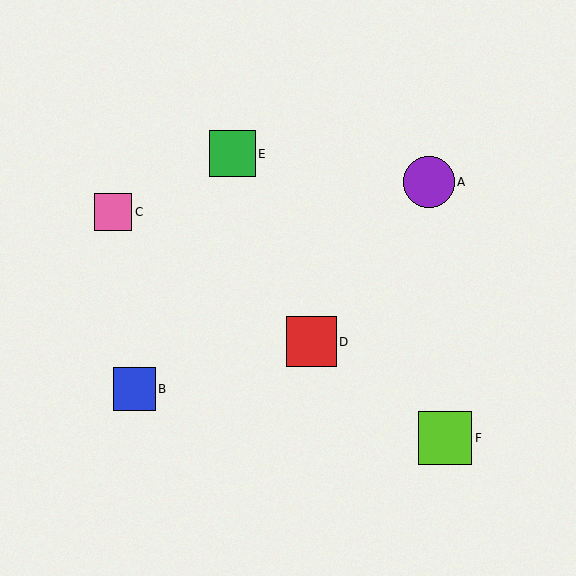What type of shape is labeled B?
Shape B is a blue square.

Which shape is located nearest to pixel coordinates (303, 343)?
The red square (labeled D) at (311, 342) is nearest to that location.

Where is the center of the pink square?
The center of the pink square is at (113, 212).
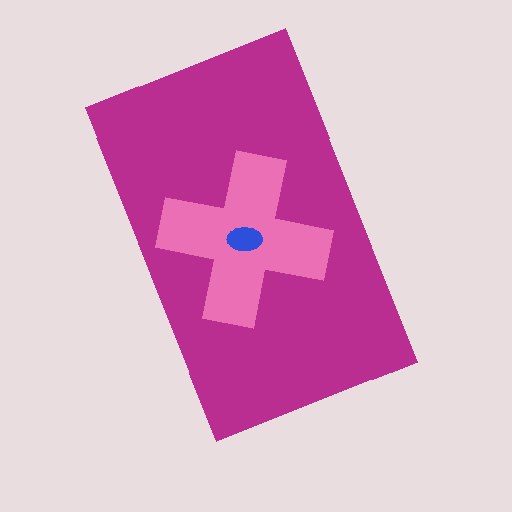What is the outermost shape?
The magenta rectangle.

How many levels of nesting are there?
3.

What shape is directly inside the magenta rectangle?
The pink cross.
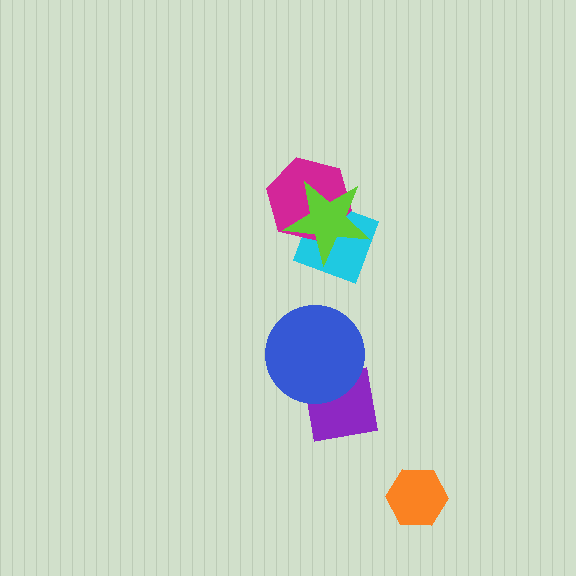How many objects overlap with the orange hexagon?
0 objects overlap with the orange hexagon.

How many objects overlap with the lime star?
2 objects overlap with the lime star.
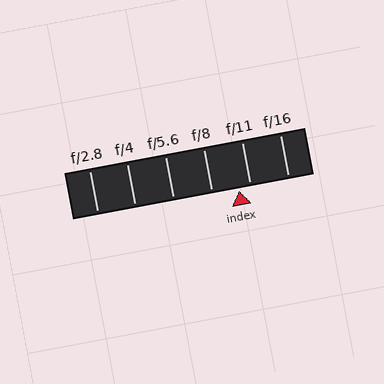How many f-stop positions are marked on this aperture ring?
There are 6 f-stop positions marked.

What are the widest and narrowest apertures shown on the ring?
The widest aperture shown is f/2.8 and the narrowest is f/16.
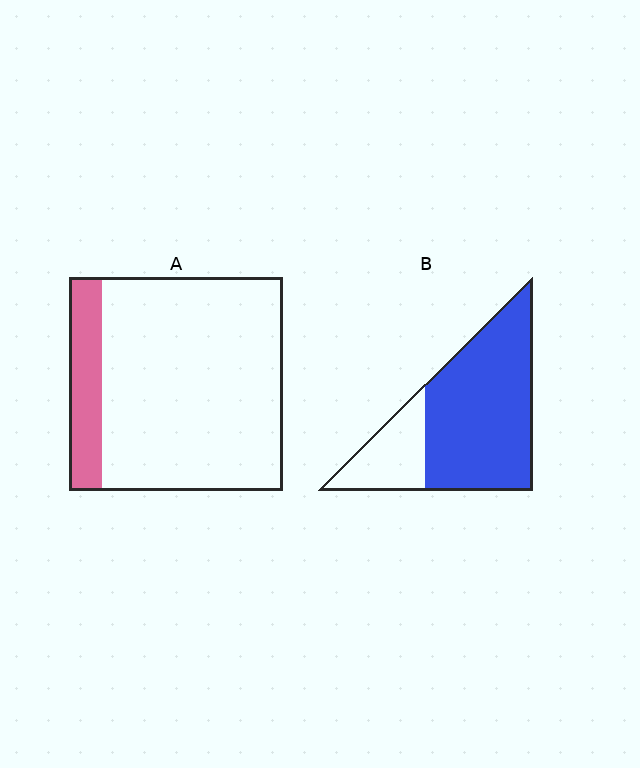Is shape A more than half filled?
No.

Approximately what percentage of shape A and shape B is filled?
A is approximately 15% and B is approximately 75%.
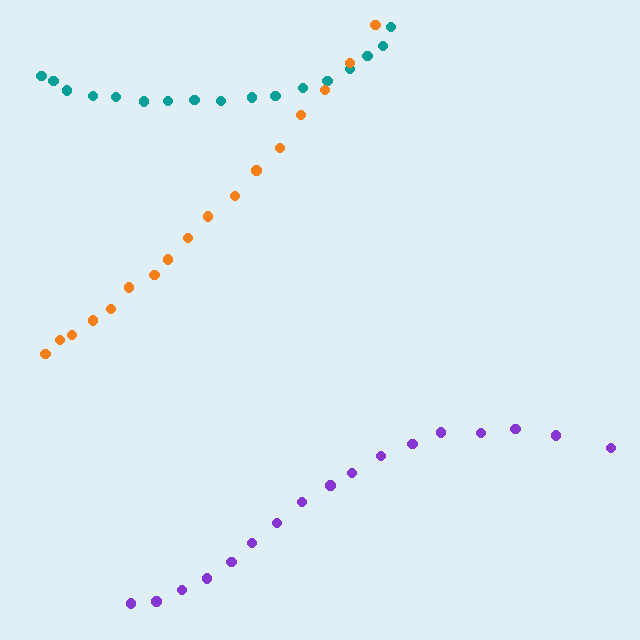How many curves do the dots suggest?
There are 3 distinct paths.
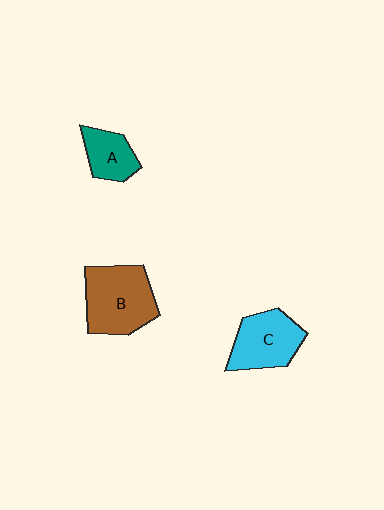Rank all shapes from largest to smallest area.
From largest to smallest: B (brown), C (cyan), A (teal).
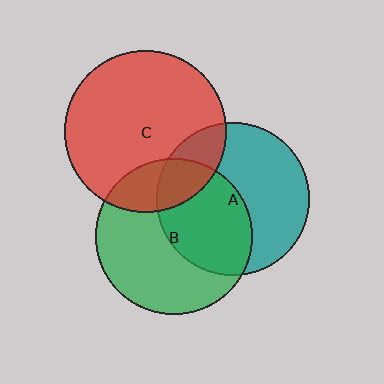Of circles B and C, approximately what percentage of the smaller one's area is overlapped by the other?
Approximately 20%.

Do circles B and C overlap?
Yes.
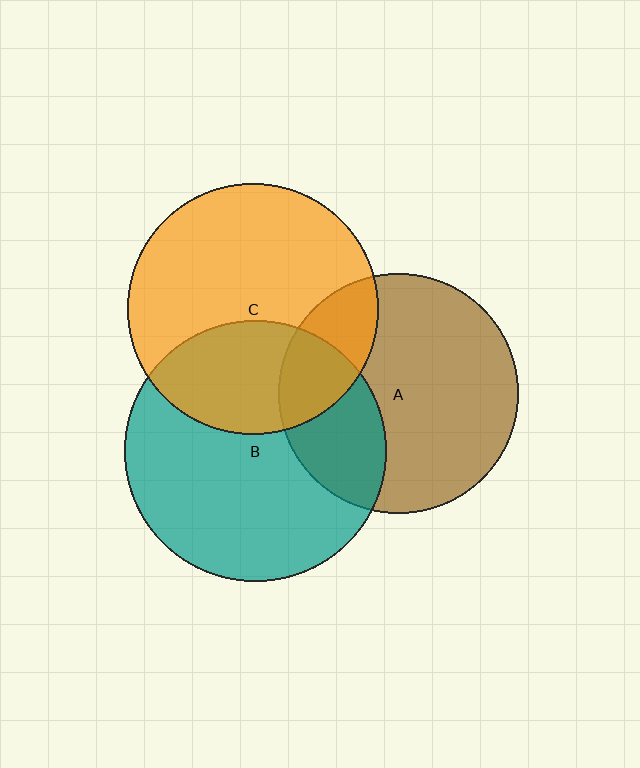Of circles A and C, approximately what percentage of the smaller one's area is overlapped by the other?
Approximately 20%.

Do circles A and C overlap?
Yes.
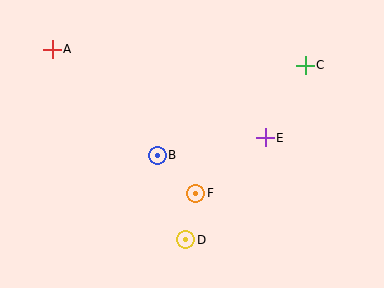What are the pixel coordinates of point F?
Point F is at (196, 193).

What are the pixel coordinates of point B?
Point B is at (157, 156).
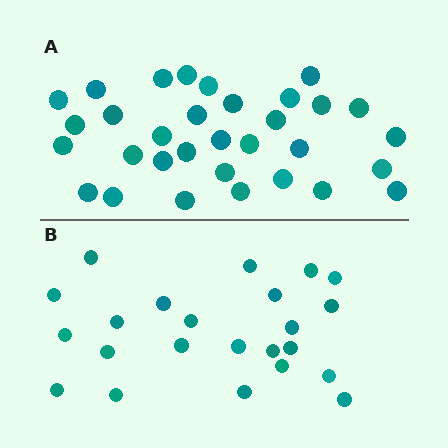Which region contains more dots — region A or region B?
Region A (the top region) has more dots.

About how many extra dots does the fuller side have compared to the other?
Region A has roughly 8 or so more dots than region B.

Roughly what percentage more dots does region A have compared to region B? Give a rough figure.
About 40% more.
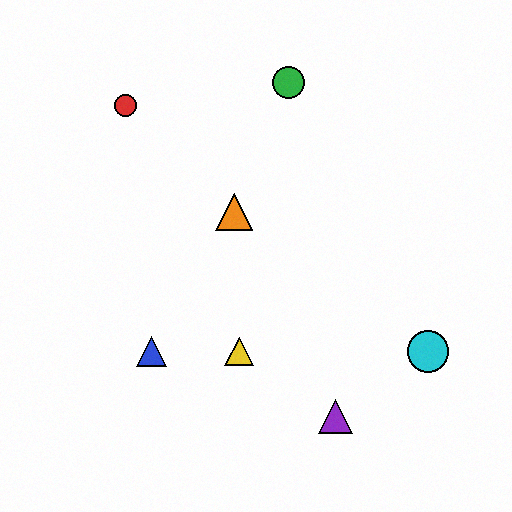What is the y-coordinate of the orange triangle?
The orange triangle is at y≈212.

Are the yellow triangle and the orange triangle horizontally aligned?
No, the yellow triangle is at y≈352 and the orange triangle is at y≈212.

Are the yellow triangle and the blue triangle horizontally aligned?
Yes, both are at y≈352.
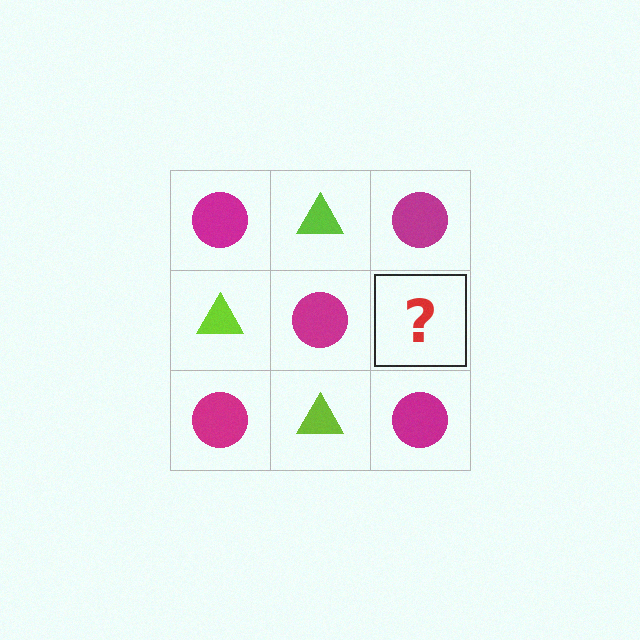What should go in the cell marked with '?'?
The missing cell should contain a lime triangle.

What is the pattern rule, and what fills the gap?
The rule is that it alternates magenta circle and lime triangle in a checkerboard pattern. The gap should be filled with a lime triangle.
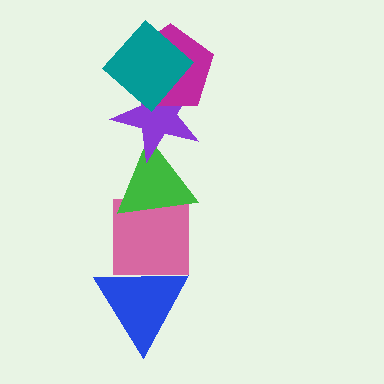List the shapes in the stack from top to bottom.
From top to bottom: the teal diamond, the magenta pentagon, the purple star, the green triangle, the pink square, the blue triangle.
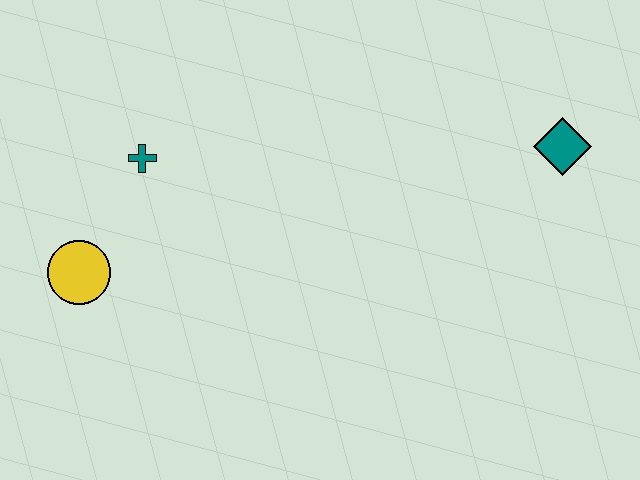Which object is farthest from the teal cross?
The teal diamond is farthest from the teal cross.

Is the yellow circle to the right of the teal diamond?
No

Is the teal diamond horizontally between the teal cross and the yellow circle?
No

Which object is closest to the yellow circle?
The teal cross is closest to the yellow circle.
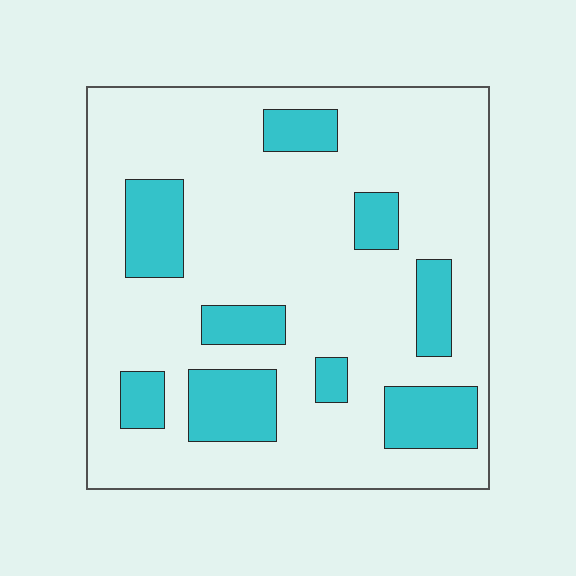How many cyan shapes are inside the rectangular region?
9.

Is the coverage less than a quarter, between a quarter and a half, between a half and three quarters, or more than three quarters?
Less than a quarter.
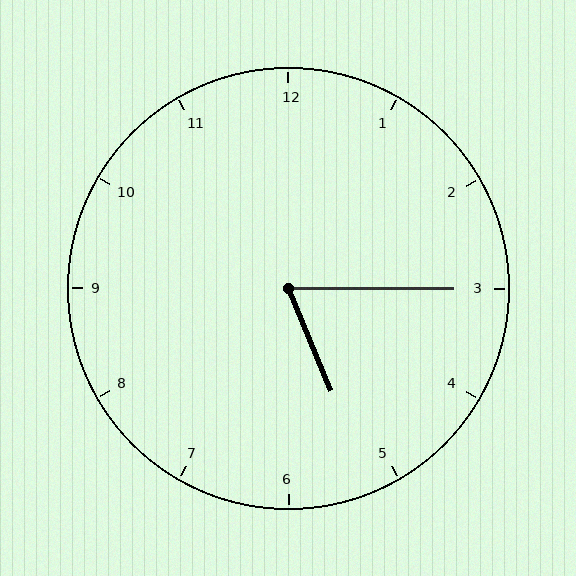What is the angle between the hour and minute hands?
Approximately 68 degrees.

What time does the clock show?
5:15.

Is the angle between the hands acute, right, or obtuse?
+===+
**Exercise description**
Skip the pictures and transcribe the rest of the records exactly.

**Task solution**
What type of shape is labeled B?
Shape B is a blue square.

Which shape is located nearest to pixel coordinates (303, 343)?
The red square (labeled D) at (311, 342) is nearest to that location.

Where is the center of the pink square?
The center of the pink square is at (113, 212).
What is the outermost shape?
The magenta rectangle.

How many levels of nesting are there?
3.

What shape is directly inside the magenta rectangle?
The pink cross.
How many objects overlap with the orange hexagon?
0 objects overlap with the orange hexagon.

How many objects overlap with the lime star?
2 objects overlap with the lime star.
How many f-stop positions are marked on this aperture ring?
There are 6 f-stop positions marked.

What are the widest and narrowest apertures shown on the ring?
The widest aperture shown is f/2.8 and the narrowest is f/16.
Is shape A more than half filled?
No.

Approximately what percentage of shape A and shape B is filled?
A is approximately 15% and B is approximately 75%.
How many curves do the dots suggest?
There are 3 distinct paths.
Rank all shapes from largest to smallest area.
From largest to smallest: B (brown), C (cyan), A (teal).
Of circles B and C, approximately what percentage of the smaller one's area is overlapped by the other?
Approximately 20%.

Do circles B and C overlap?
Yes.
Of circles A and C, approximately what percentage of the smaller one's area is overlapped by the other?
Approximately 20%.

Do circles A and C overlap?
Yes.
What are the pixel coordinates of point F?
Point F is at (196, 193).

What are the pixel coordinates of point B?
Point B is at (157, 156).
Which region contains more dots — region A or region B?
Region A (the top region) has more dots.

About how many extra dots does the fuller side have compared to the other?
Region A has roughly 8 or so more dots than region B.

Roughly what percentage more dots does region A have compared to region B? Give a rough figure.
About 40% more.
What is the y-coordinate of the orange triangle?
The orange triangle is at y≈212.

Are the yellow triangle and the orange triangle horizontally aligned?
No, the yellow triangle is at y≈352 and the orange triangle is at y≈212.

Are the yellow triangle and the blue triangle horizontally aligned?
Yes, both are at y≈352.
What should go in the cell marked with '?'?
The missing cell should contain a lime triangle.

What is the pattern rule, and what fills the gap?
The rule is that it alternates magenta circle and lime triangle in a checkerboard pattern. The gap should be filled with a lime triangle.
List the shapes in the stack from top to bottom.
From top to bottom: the teal diamond, the magenta pentagon, the purple star, the green triangle, the pink square, the blue triangle.
Which object is farthest from the teal cross?
The teal diamond is farthest from the teal cross.

Is the yellow circle to the right of the teal diamond?
No

Is the teal diamond horizontally between the teal cross and the yellow circle?
No

Which object is closest to the yellow circle?
The teal cross is closest to the yellow circle.
How many cyan shapes are inside the rectangular region?
9.

Is the coverage less than a quarter, between a quarter and a half, between a half and three quarters, or more than three quarters?
Less than a quarter.
What is the angle between the hour and minute hands?
Approximately 68 degrees.

What time does the clock show?
5:15.

Is the angle between the hands acute, right, or obtuse?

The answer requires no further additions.